**Required action**
Pictures excluded, reproduce exactly the lines below from the one with "What shapes are adjacent to row 1, column D?" through the one with "In which direction", both included.

** Input data follows **

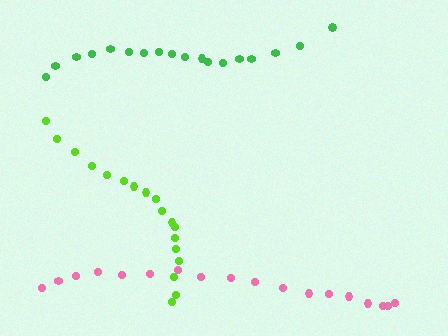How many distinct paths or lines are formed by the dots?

** End of Input data **
** Input data follows **

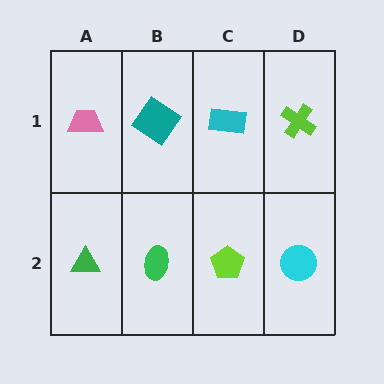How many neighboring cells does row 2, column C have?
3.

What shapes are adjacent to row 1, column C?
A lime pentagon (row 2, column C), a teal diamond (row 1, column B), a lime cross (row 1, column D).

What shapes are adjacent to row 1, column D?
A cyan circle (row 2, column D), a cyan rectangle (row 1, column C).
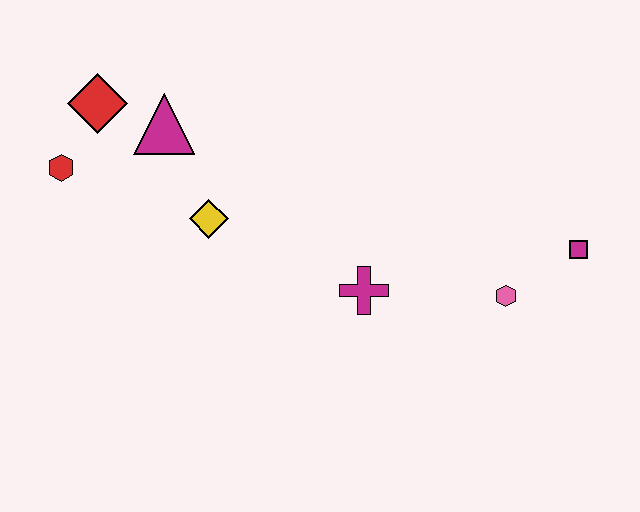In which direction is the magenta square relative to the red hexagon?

** End of Input data **

**Answer section**
What shapes are adjacent to row 1, column D?
A cyan circle (row 2, column D), a cyan rectangle (row 1, column C).
In which direction is the magenta square relative to the red hexagon?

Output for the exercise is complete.